- Given information

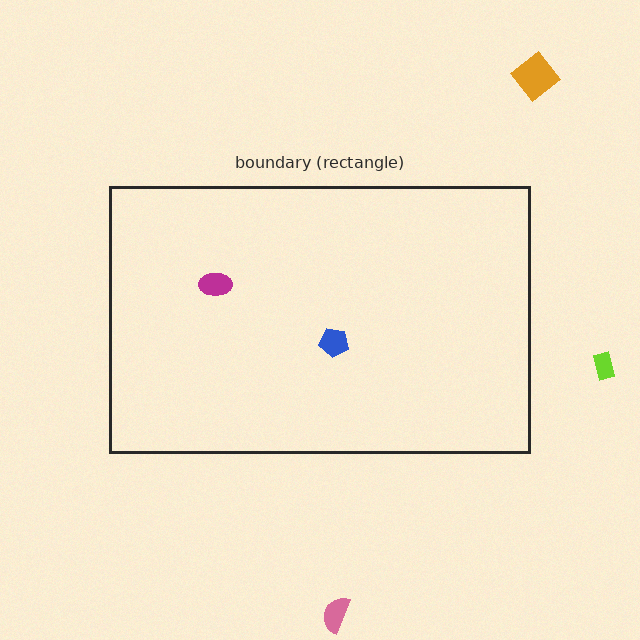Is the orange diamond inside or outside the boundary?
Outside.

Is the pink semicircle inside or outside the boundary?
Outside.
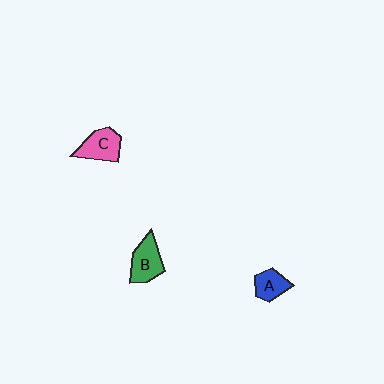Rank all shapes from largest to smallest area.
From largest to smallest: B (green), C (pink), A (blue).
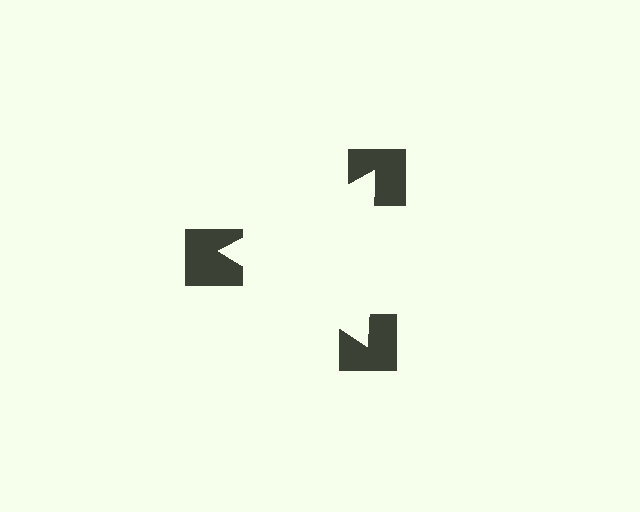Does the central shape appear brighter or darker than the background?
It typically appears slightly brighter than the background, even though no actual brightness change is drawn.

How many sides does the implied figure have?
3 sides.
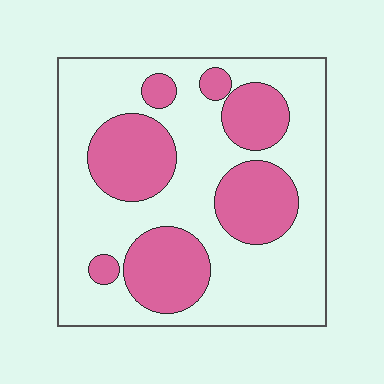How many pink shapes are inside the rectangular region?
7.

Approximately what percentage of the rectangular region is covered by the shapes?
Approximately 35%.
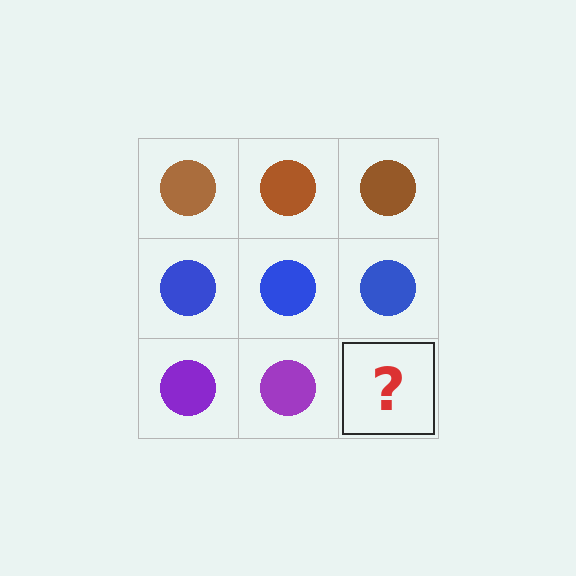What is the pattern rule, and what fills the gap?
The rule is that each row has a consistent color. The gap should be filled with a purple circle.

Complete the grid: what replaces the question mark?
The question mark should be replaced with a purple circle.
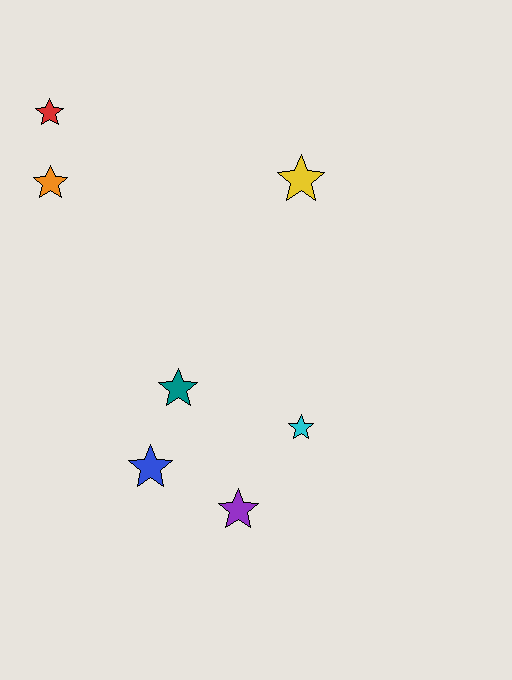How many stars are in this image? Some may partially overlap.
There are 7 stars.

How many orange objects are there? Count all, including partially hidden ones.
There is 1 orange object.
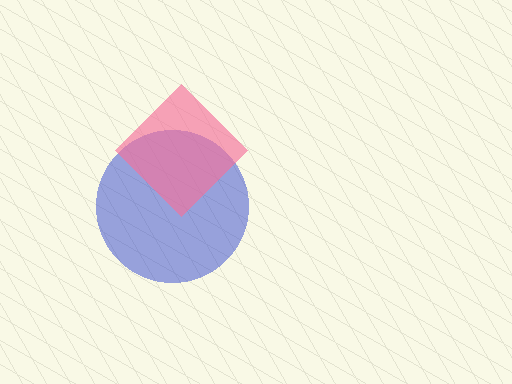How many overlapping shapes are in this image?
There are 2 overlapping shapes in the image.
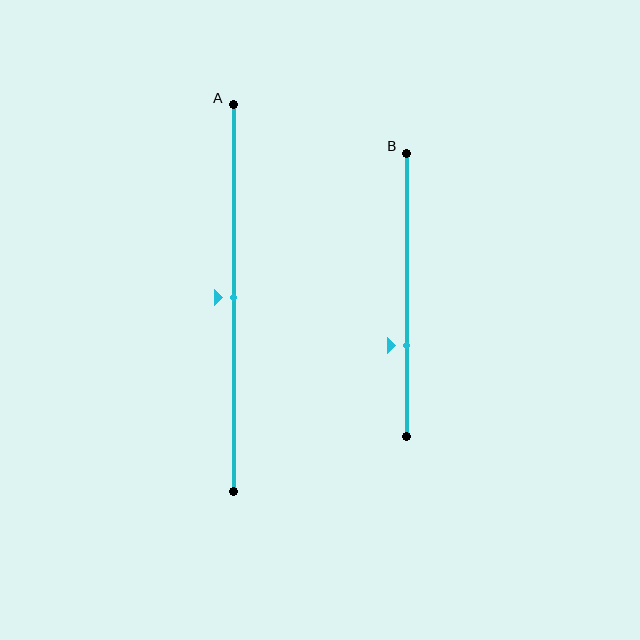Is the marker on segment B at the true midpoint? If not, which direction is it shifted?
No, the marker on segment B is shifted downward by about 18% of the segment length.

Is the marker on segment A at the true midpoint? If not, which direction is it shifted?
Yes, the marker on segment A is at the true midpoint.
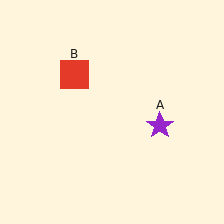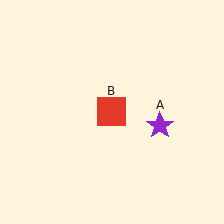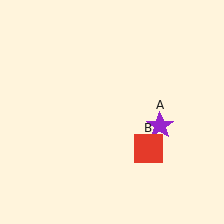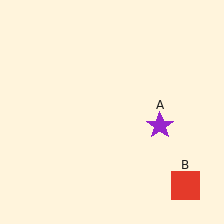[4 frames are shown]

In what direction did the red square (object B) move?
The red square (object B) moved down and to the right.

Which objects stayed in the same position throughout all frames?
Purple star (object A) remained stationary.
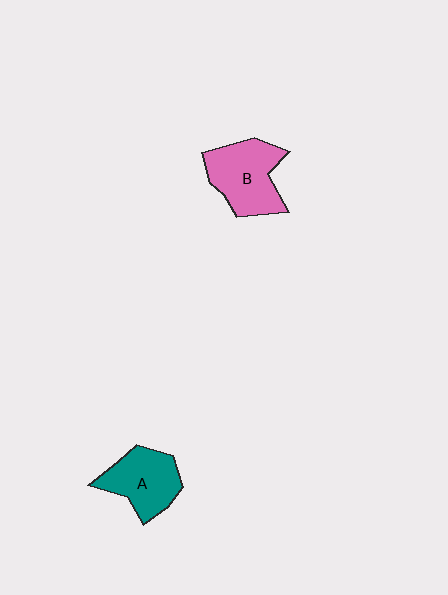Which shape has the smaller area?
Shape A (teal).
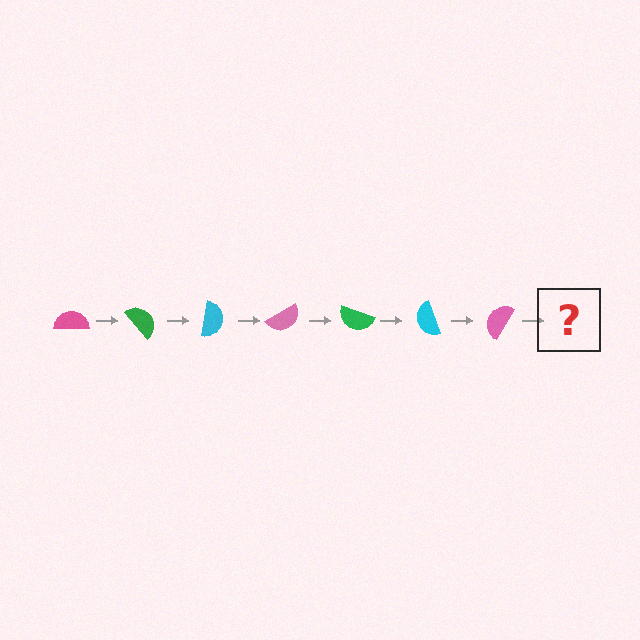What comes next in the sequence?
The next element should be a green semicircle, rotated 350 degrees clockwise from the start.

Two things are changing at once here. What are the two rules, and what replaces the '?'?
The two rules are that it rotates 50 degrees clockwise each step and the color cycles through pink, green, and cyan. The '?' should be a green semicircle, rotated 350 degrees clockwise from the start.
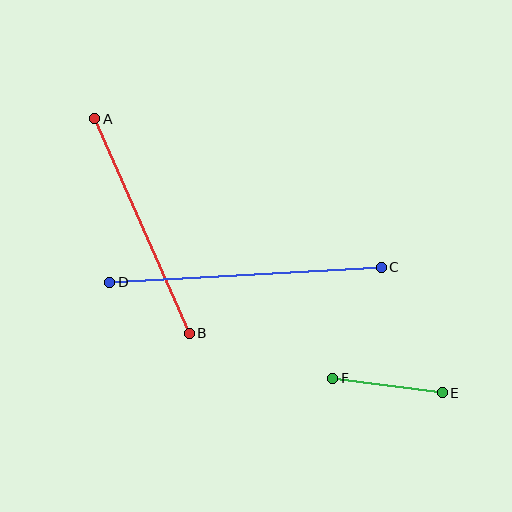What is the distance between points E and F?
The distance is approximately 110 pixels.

- Exercise instructions
The copy should begin at the line containing "How many stars" and end at the last line of the data above; please restate those lines word for word without the pictures.

- Written response
How many stars are in this image? Some may partially overlap.
There are 7 stars.

How many orange objects are there? Count all, including partially hidden ones.
There is 1 orange object.
How many overlapping shapes are in this image?
There are 2 overlapping shapes in the image.
Is the marker on segment B at the true midpoint? If not, which direction is it shifted?
No, the marker on segment B is shifted downward by about 18% of the segment length.

Is the marker on segment A at the true midpoint? If not, which direction is it shifted?
Yes, the marker on segment A is at the true midpoint.
[4 frames are shown]

In what direction did the red square (object B) move?
The red square (object B) moved down and to the right.

Which objects stayed in the same position throughout all frames?
Purple star (object A) remained stationary.
Which shape has the smaller area?
Shape A (teal).
What comes next in the sequence?
The next element should be a green semicircle, rotated 350 degrees clockwise from the start.

Two things are changing at once here. What are the two rules, and what replaces the '?'?
The two rules are that it rotates 50 degrees clockwise each step and the color cycles through pink, green, and cyan. The '?' should be a green semicircle, rotated 350 degrees clockwise from the start.
What is the distance between points E and F?
The distance is approximately 110 pixels.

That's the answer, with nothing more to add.